**EXERCISE MATERIAL**
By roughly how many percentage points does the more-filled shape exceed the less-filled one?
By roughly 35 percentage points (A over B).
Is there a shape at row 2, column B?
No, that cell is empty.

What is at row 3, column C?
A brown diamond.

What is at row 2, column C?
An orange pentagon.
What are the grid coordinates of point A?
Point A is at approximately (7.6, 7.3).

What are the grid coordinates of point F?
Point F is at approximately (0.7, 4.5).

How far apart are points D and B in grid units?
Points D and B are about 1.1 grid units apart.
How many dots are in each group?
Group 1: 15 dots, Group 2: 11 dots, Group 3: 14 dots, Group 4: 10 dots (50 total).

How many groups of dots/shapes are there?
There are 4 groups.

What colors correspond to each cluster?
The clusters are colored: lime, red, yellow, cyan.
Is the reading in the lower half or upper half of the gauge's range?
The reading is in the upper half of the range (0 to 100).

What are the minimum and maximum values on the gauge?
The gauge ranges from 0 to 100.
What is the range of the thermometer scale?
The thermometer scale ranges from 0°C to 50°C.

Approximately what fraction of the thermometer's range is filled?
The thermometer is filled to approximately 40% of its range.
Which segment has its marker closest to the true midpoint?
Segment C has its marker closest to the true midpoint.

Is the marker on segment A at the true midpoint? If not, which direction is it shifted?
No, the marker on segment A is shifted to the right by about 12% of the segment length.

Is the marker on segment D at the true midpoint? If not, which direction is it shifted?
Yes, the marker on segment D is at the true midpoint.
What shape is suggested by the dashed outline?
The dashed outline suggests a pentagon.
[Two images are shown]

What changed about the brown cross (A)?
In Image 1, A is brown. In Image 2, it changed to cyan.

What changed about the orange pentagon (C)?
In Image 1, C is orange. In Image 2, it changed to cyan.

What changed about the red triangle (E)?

...

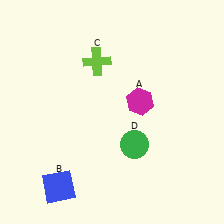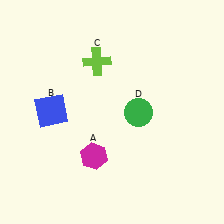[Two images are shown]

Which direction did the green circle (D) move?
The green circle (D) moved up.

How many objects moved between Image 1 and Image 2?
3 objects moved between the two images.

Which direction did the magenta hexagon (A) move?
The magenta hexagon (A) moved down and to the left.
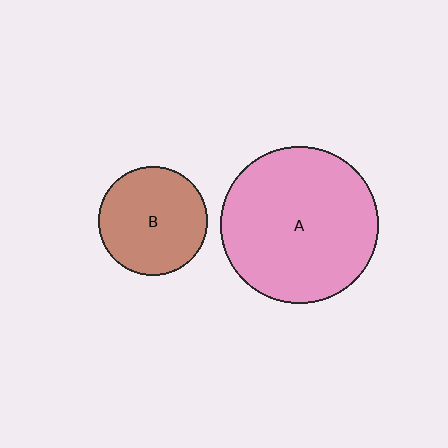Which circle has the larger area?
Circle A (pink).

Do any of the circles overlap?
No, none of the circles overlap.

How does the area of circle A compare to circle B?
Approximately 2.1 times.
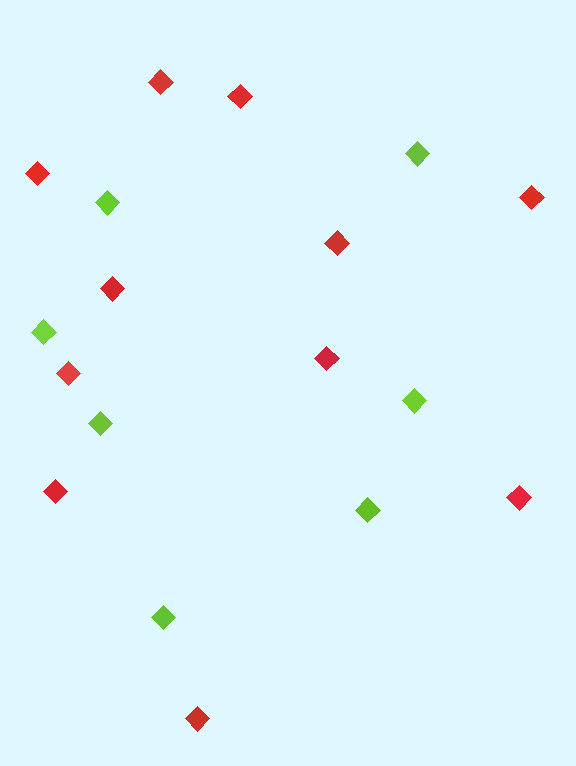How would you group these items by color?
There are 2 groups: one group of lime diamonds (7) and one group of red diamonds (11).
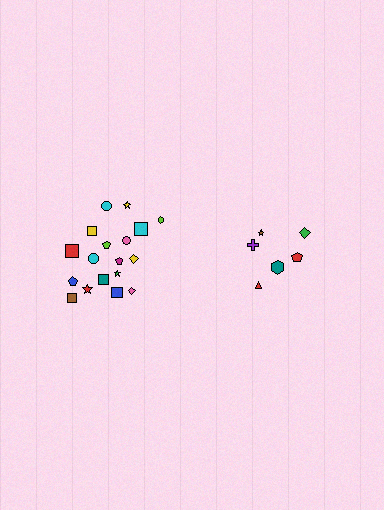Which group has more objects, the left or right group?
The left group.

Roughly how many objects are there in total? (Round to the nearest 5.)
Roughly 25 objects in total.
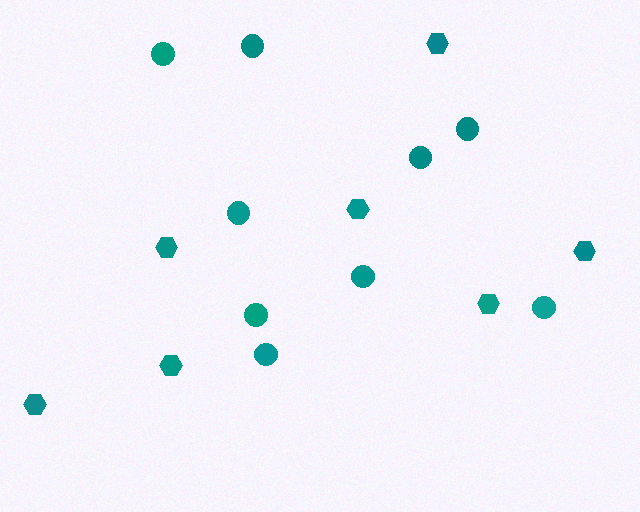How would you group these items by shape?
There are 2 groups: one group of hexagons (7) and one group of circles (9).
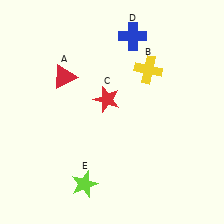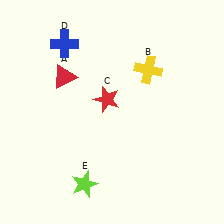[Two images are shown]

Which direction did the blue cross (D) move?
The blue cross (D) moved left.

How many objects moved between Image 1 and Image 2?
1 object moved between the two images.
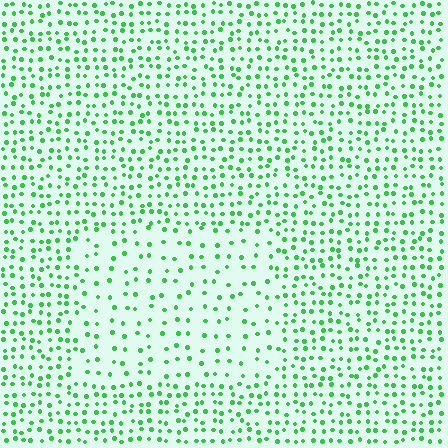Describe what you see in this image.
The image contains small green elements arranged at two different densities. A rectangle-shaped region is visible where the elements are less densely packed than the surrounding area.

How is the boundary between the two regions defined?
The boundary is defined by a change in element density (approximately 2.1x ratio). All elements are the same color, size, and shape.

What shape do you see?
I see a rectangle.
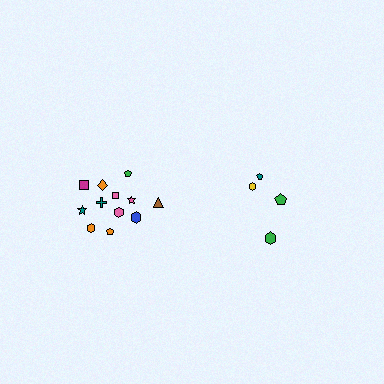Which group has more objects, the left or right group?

==

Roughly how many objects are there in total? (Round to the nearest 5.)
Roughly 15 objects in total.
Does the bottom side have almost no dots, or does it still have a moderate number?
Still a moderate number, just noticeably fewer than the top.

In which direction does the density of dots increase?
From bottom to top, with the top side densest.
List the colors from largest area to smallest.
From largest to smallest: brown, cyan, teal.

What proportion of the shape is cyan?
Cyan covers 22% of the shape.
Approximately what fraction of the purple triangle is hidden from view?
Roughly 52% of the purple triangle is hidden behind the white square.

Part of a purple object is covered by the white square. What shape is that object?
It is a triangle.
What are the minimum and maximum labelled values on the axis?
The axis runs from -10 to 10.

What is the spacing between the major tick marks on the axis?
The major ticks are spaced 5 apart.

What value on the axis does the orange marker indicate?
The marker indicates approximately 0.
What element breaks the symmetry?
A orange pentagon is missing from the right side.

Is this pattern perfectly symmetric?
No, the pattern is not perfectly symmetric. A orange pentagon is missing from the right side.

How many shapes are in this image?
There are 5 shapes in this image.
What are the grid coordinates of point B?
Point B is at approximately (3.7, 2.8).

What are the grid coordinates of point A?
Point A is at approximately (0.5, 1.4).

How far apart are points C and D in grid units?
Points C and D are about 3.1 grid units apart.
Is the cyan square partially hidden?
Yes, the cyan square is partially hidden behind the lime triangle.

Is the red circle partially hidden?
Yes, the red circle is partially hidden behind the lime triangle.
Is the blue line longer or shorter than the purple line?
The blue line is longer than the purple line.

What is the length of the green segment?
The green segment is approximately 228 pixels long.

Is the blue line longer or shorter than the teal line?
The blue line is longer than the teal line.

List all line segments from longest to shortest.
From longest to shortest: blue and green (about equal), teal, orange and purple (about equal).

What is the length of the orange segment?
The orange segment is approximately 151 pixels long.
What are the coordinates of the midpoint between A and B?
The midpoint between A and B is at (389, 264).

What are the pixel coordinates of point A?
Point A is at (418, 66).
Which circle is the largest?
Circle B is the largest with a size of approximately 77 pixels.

**PROBLEM REQUIREMENTS**
Keep both end lines and retype everything in the records above from the line containing "Is the marker on segment D" through the line containing "What changed about the red triangle (E)?", exactly, with nothing else.

**WORKED SOLUTION**
Is the marker on segment D at the true midpoint? If not, which direction is it shifted?
Yes, the marker on segment D is at the true midpoint.
What shape is suggested by the dashed outline?
The dashed outline suggests a pentagon.
[Two images are shown]

What changed about the brown cross (A)?
In Image 1, A is brown. In Image 2, it changed to cyan.

What changed about the orange pentagon (C)?
In Image 1, C is orange. In Image 2, it changed to cyan.

What changed about the red triangle (E)?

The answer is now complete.